■ WHAT THE TASK REQUIRES ■
Among the records that follow, find the line with "Which shape has the largest area?" and the line with "How many red". Set down those lines and all lines between them exactly, without adding anything.

──────────

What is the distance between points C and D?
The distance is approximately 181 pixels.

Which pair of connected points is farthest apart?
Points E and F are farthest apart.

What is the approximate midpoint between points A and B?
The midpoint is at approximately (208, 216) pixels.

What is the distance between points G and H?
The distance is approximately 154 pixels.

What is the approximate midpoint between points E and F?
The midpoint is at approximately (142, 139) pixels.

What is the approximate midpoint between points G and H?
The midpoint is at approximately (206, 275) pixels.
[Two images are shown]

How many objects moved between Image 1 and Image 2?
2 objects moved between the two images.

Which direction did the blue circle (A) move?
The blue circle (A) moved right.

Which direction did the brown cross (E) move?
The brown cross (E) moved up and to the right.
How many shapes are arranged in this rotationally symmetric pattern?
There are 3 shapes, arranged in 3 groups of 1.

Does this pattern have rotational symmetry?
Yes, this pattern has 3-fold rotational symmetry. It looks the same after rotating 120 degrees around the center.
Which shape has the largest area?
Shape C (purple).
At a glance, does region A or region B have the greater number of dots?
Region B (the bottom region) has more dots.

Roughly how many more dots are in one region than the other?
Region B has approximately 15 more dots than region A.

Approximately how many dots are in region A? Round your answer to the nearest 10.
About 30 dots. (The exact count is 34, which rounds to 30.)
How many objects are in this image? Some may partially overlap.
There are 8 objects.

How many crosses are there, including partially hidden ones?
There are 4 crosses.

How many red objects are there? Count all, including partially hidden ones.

──────────

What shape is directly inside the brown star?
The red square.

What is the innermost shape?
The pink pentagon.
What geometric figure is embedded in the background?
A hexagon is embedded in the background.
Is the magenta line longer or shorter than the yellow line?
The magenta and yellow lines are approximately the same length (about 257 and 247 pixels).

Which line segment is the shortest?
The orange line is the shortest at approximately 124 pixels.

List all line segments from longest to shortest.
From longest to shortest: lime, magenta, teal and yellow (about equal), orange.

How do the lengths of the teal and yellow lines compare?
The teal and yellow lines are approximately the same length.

──────────

■ REPLY ■
Which shape has the largest area?
Shape C (purple).
At a glance, does region A or region B have the greater number of dots?
Region B (the bottom region) has more dots.

Roughly how many more dots are in one region than the other?
Region B has approximately 15 more dots than region A.

Approximately how many dots are in region A? Round your answer to the nearest 10.
About 30 dots. (The exact count is 34, which rounds to 30.)
How many objects are in this image? Some may partially overlap.
There are 8 objects.

How many crosses are there, including partially hidden ones?
There are 4 crosses.

How many red objects are there? Count all, including partially hidden ones.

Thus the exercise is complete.